Direction — Please copy out exactly, and only, the lines between the line with "Is this angle acute, right, or obtuse?" and the line with "[3 frames are shown]", both included. Pictures are to be omitted.

Material provided —

[START]

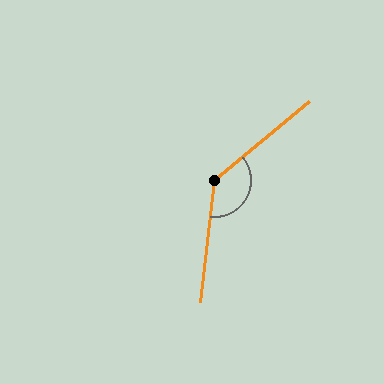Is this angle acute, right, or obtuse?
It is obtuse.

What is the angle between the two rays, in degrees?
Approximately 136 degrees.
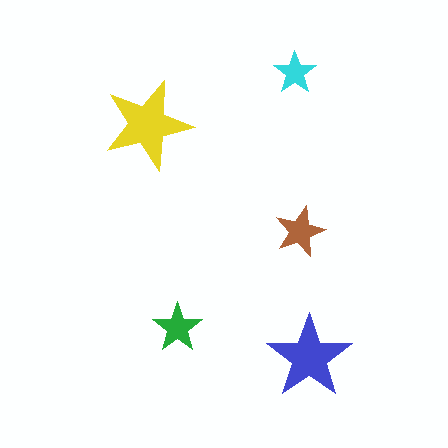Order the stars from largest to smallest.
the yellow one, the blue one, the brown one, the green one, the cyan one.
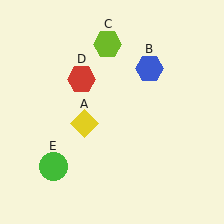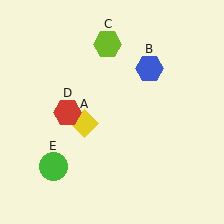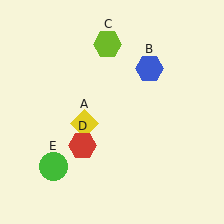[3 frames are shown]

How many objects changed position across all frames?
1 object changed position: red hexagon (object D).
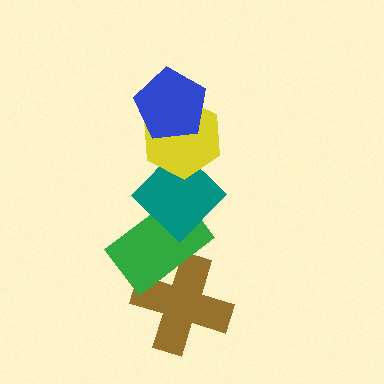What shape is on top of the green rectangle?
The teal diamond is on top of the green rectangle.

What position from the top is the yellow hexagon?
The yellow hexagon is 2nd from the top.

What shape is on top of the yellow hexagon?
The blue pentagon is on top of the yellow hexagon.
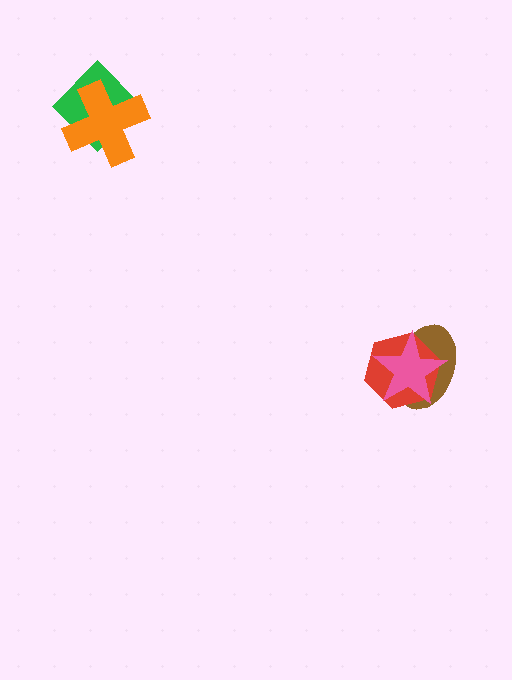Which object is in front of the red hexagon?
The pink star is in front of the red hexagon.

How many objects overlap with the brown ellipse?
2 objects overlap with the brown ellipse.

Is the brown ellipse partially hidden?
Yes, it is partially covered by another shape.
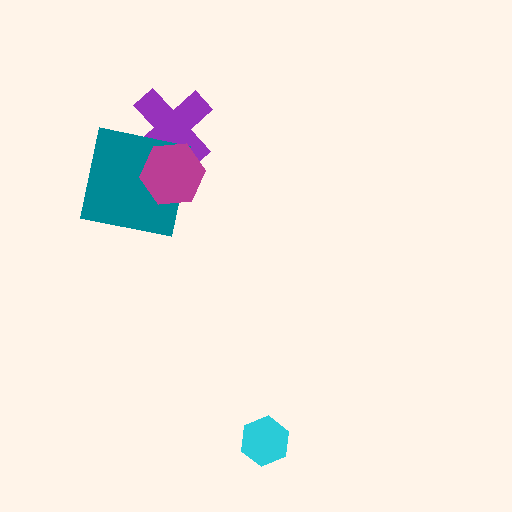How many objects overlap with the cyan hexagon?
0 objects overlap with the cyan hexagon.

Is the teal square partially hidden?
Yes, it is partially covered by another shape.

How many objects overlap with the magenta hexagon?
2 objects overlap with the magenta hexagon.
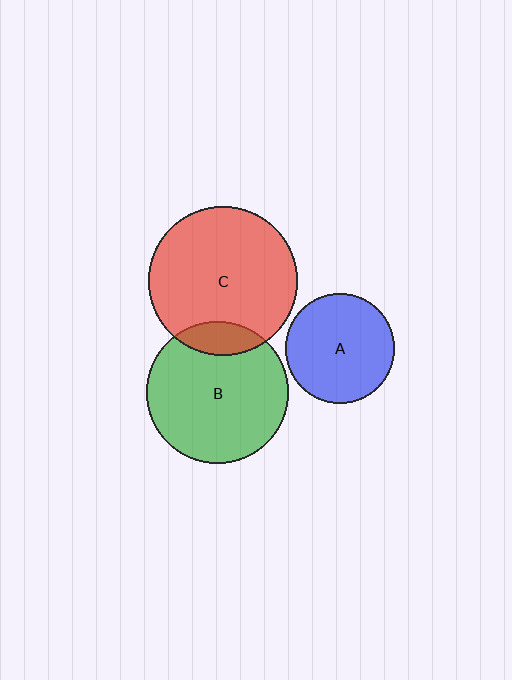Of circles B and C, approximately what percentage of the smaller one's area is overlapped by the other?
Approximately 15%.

[END]
[START]

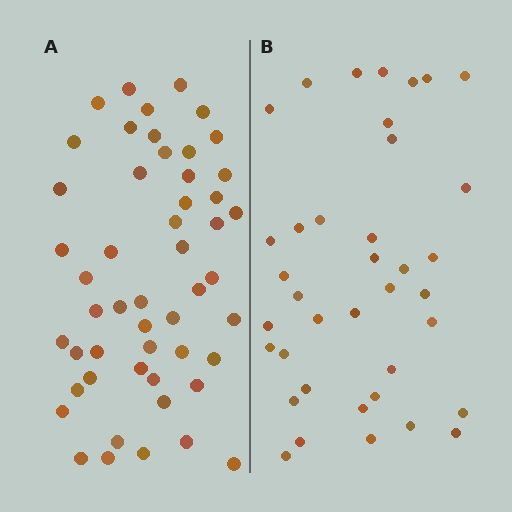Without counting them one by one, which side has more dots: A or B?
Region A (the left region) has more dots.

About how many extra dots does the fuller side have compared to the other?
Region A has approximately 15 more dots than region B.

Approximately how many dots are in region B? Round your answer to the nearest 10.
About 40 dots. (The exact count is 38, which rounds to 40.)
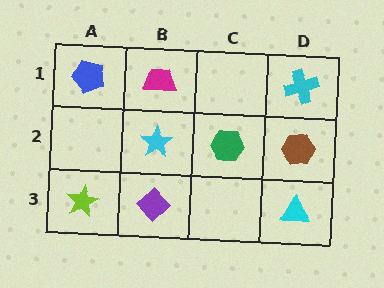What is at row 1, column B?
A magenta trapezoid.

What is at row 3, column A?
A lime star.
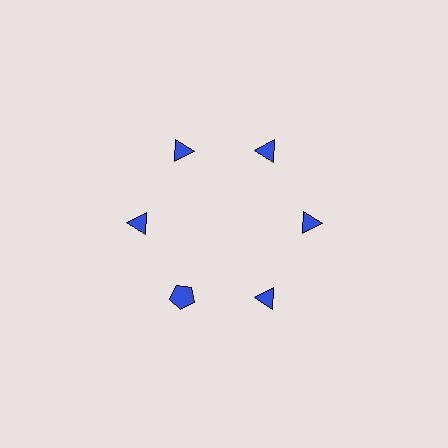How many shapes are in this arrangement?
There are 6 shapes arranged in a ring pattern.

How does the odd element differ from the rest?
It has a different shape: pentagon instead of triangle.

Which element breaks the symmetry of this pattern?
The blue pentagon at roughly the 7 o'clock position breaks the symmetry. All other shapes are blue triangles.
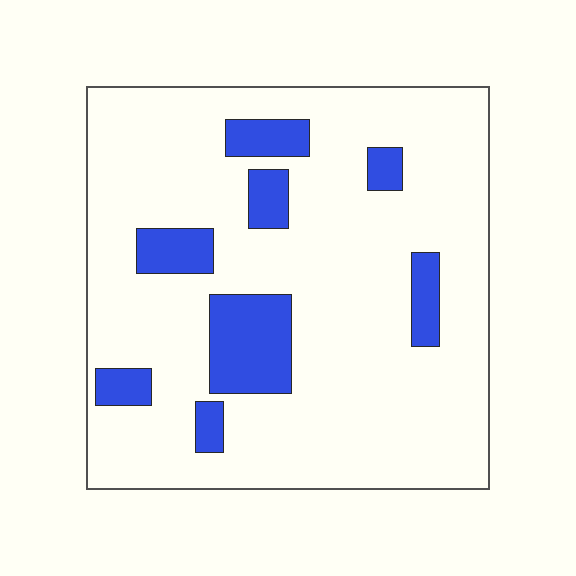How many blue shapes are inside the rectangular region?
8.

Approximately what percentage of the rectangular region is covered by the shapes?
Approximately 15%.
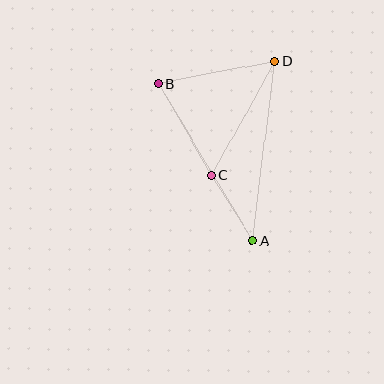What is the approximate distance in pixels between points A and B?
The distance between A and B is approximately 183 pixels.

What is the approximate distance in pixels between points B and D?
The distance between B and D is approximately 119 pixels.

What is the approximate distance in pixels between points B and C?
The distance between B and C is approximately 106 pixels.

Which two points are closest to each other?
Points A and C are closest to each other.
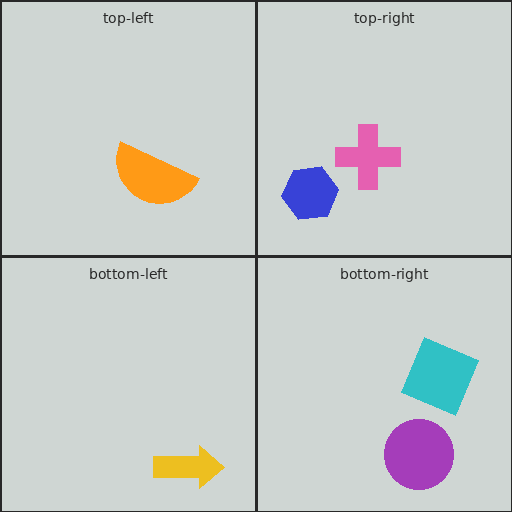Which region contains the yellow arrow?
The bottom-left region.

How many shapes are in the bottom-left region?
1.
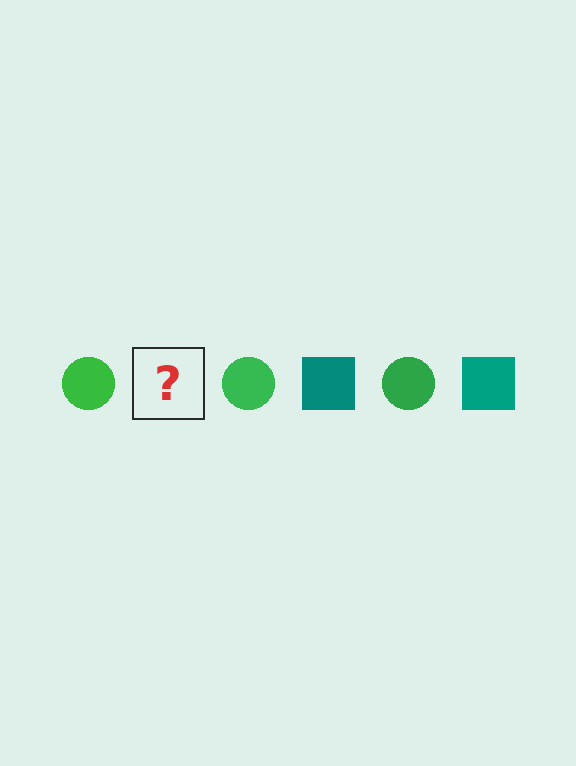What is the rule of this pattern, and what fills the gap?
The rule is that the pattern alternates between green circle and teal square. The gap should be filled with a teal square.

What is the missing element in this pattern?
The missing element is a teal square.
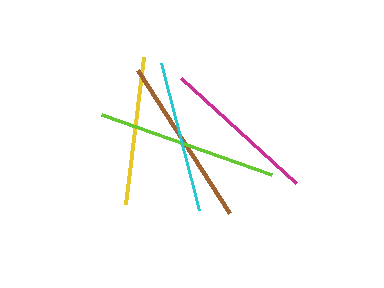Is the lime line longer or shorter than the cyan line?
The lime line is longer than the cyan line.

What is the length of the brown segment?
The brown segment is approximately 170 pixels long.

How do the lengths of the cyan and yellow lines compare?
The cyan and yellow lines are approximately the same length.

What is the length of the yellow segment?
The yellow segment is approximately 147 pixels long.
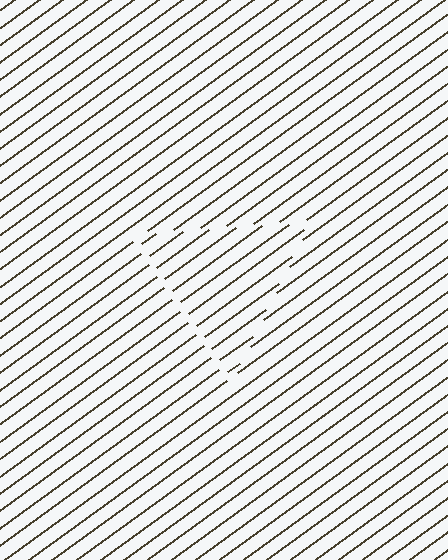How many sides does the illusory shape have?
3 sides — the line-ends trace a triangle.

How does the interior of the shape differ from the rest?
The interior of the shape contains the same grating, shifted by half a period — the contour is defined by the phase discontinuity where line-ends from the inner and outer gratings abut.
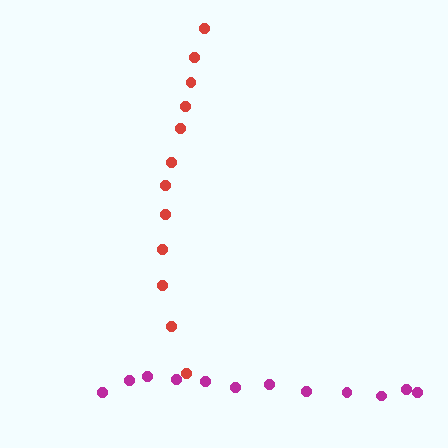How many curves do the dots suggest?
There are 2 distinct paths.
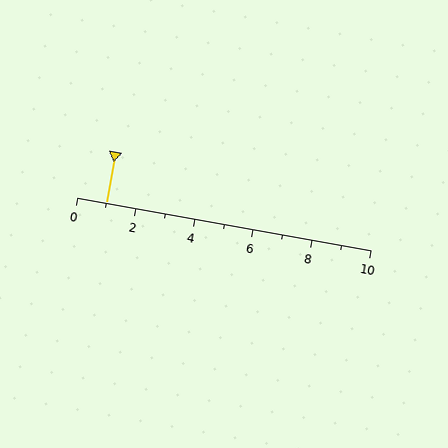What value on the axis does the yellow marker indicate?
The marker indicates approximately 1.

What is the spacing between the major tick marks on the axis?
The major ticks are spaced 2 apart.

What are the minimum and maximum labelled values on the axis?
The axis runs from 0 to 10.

[END]

Output of the task —
Is this angle acute, right, or obtuse?
It is obtuse.

What is the angle between the two rays, in degrees?
Approximately 136 degrees.
Order the stars from largest to smallest.
the yellow one, the blue one, the brown one, the green one, the cyan one.
[3 frames are shown]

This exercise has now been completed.